**YOUR INSTRUCTIONS:**
Give every line again exactly as it appears, please, but not the pictures.

-- start --

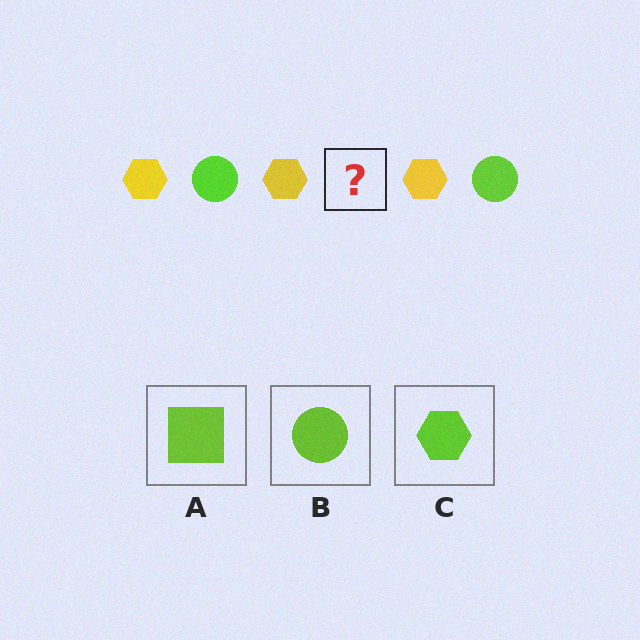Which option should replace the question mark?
Option B.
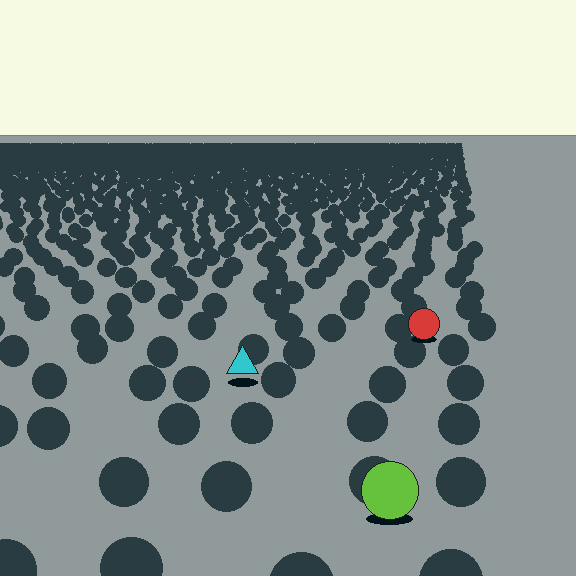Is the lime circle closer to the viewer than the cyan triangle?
Yes. The lime circle is closer — you can tell from the texture gradient: the ground texture is coarser near it.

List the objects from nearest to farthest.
From nearest to farthest: the lime circle, the cyan triangle, the red circle.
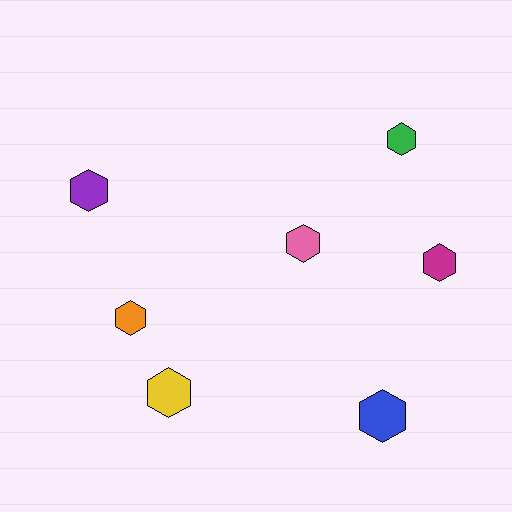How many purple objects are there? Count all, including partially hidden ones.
There is 1 purple object.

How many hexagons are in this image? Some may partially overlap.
There are 7 hexagons.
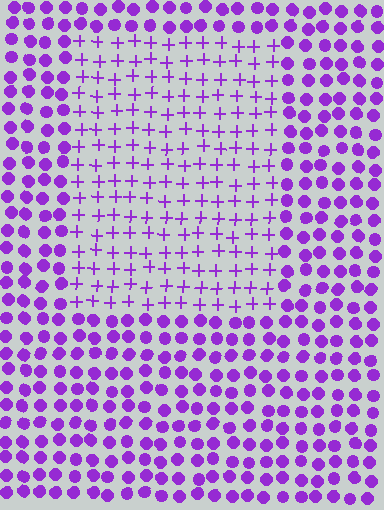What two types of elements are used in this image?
The image uses plus signs inside the rectangle region and circles outside it.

-- end --

**EXPECTED ANSWER:**
Which option should replace the question mark?
Option B.
Is the lime circle closer to the viewer than the cyan triangle?
Yes. The lime circle is closer — you can tell from the texture gradient: the ground texture is coarser near it.

List the objects from nearest to farthest.
From nearest to farthest: the lime circle, the cyan triangle, the red circle.
How many purple objects are there? Count all, including partially hidden ones.
There is 1 purple object.

How many hexagons are in this image? Some may partially overlap.
There are 7 hexagons.
What two types of elements are used in this image?
The image uses plus signs inside the rectangle region and circles outside it.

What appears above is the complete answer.